#### Dataset content ####

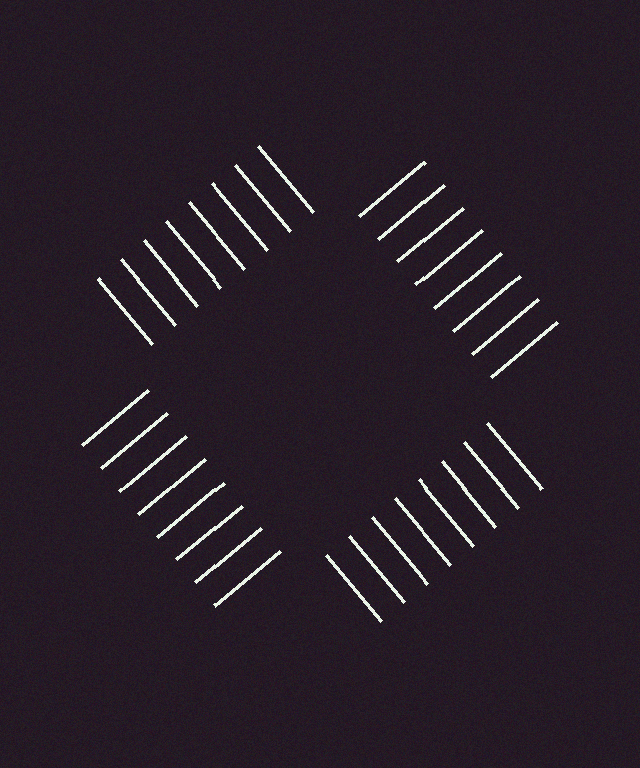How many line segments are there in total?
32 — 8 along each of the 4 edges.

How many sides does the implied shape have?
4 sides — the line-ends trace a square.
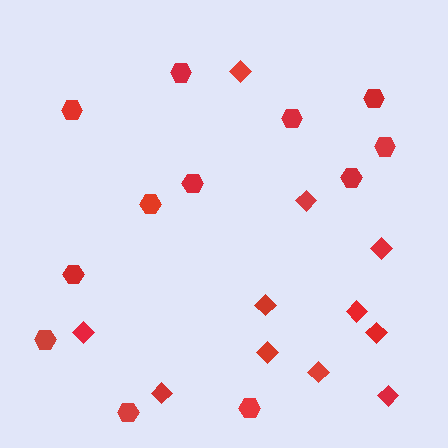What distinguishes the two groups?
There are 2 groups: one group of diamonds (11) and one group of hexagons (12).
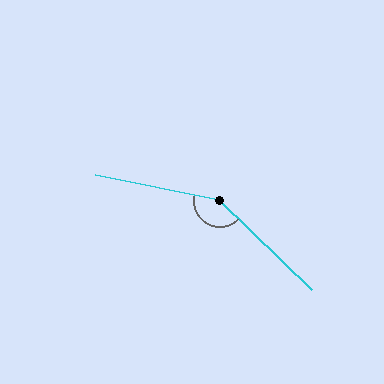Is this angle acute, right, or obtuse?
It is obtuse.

####

# [Work to complete]
Copy every line of the data exactly as written, excluding the pictures.

# [Solution]
How many line segments are there in total?
32 — 8 along each of the 4 edges.

How many sides does the implied shape have?
4 sides — the line-ends trace a square.
What distinguishes the two groups?
There are 2 groups: one group of diamonds (11) and one group of hexagons (12).
Is this angle acute, right, or obtuse?
It is obtuse.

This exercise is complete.